>> Begin

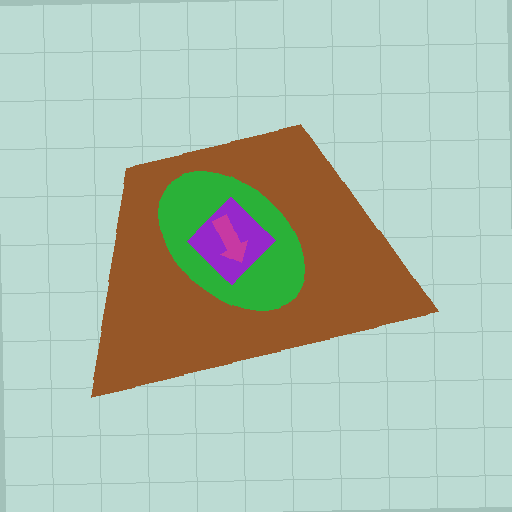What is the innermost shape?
The magenta arrow.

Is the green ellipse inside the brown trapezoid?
Yes.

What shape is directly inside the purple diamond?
The magenta arrow.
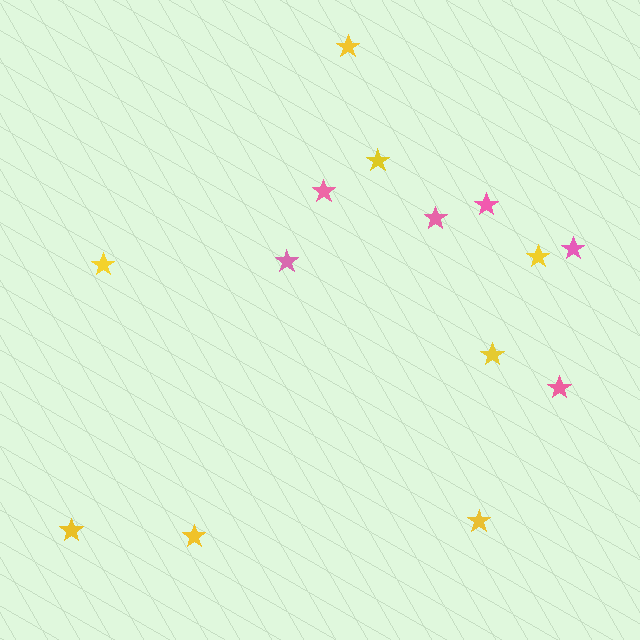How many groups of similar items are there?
There are 2 groups: one group of yellow stars (8) and one group of pink stars (6).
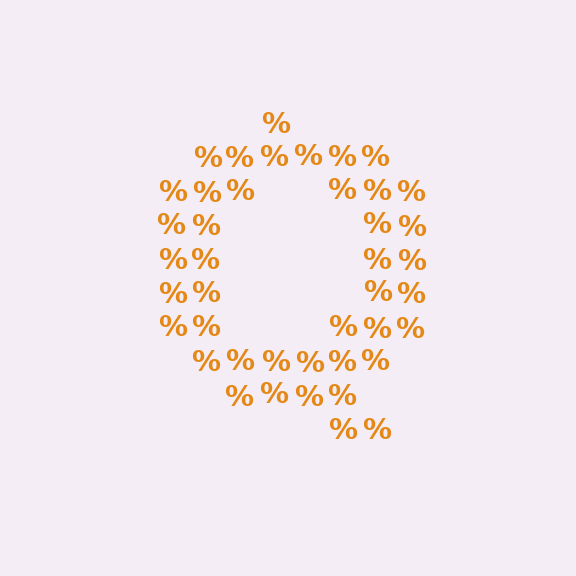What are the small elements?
The small elements are percent signs.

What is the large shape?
The large shape is the letter Q.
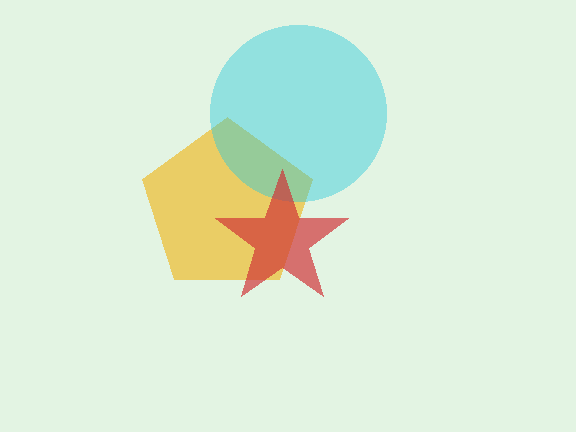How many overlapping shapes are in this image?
There are 3 overlapping shapes in the image.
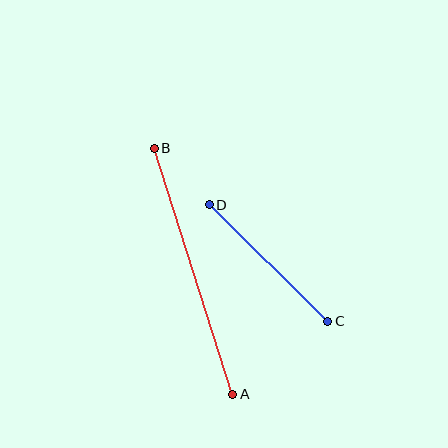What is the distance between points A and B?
The distance is approximately 258 pixels.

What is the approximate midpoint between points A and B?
The midpoint is at approximately (193, 271) pixels.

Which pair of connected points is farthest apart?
Points A and B are farthest apart.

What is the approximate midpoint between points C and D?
The midpoint is at approximately (269, 263) pixels.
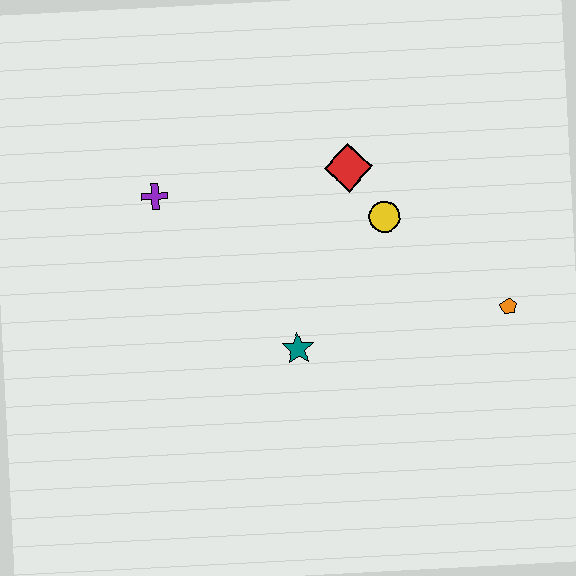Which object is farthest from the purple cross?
The orange pentagon is farthest from the purple cross.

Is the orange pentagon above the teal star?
Yes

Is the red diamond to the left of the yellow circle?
Yes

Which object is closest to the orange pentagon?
The yellow circle is closest to the orange pentagon.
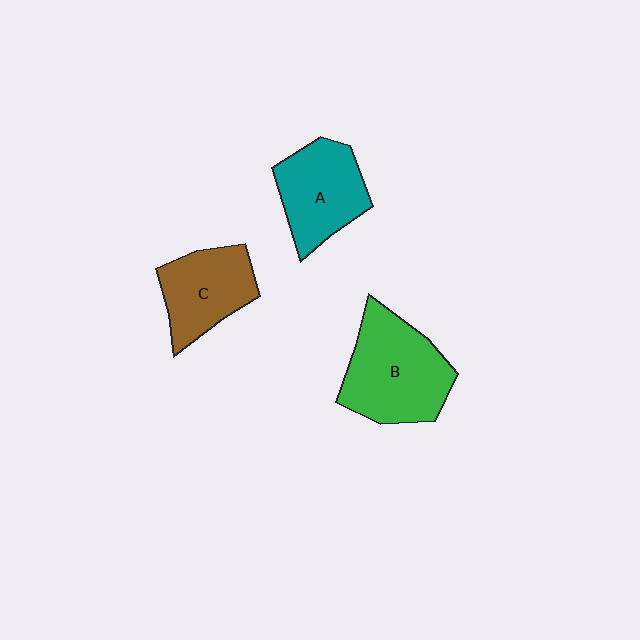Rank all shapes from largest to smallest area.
From largest to smallest: B (green), A (teal), C (brown).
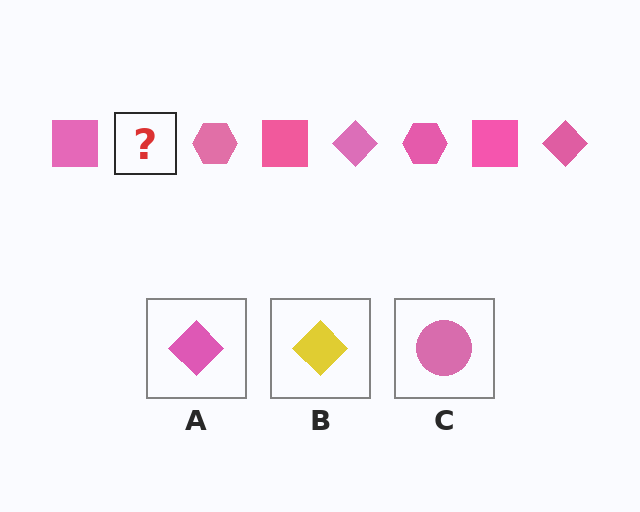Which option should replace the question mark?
Option A.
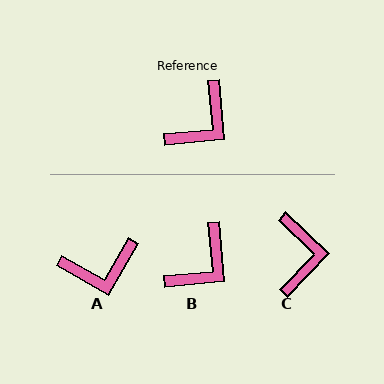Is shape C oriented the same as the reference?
No, it is off by about 40 degrees.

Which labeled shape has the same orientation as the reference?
B.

>> End

**SHORT PROBLEM**
Print each entry shown above with exact wording and no pictures.

**TASK SOLUTION**
What is the innermost shape?
The magenta arrow.

Is the green ellipse inside the brown trapezoid?
Yes.

What shape is directly inside the purple diamond?
The magenta arrow.
How many groups of similar items are there?
There are 2 groups: one group of yellow stars (8) and one group of pink stars (6).
What are the small elements?
The small elements are percent signs.

What is the large shape?
The large shape is the letter Q.
How many overlapping shapes are in this image?
There are 3 overlapping shapes in the image.
What is the distance between points A and B?
The distance is approximately 258 pixels.

What is the approximate midpoint between points A and B?
The midpoint is at approximately (193, 271) pixels.

Which pair of connected points is farthest apart?
Points A and B are farthest apart.

What is the approximate midpoint between points C and D?
The midpoint is at approximately (269, 263) pixels.
Which object is farthest from the purple cross?
The orange pentagon is farthest from the purple cross.

Is the orange pentagon above the teal star?
Yes

Is the red diamond to the left of the yellow circle?
Yes

Which object is closest to the orange pentagon?
The yellow circle is closest to the orange pentagon.
Rank all shapes from largest to smallest area.
From largest to smallest: B (green), A (teal), C (brown).
Which option should replace the question mark?
Option A.
Is shape C oriented the same as the reference?
No, it is off by about 40 degrees.

Which labeled shape has the same orientation as the reference?
B.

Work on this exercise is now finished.